From the listing below, copy only the lines from the line that contains "If you connected" to the line that contains "What is at row 1, column 2?", counting those two lines as part of the copy.

## [Data shown]

*-*-*

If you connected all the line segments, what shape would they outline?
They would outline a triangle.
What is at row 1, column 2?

*-*-*

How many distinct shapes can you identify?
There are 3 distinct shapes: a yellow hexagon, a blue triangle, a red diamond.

*-*-*

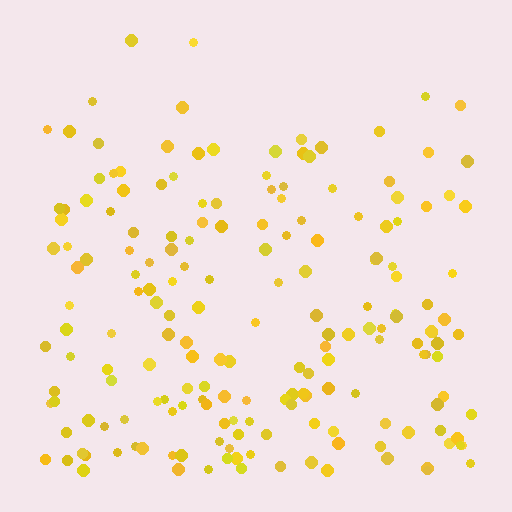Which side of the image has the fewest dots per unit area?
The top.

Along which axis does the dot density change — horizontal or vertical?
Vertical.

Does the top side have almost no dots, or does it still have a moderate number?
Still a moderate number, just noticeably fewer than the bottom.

*-*-*

## [Complete response]
If you connected all the line segments, what shape would they outline?
They would outline a triangle.
What is at row 1, column 2?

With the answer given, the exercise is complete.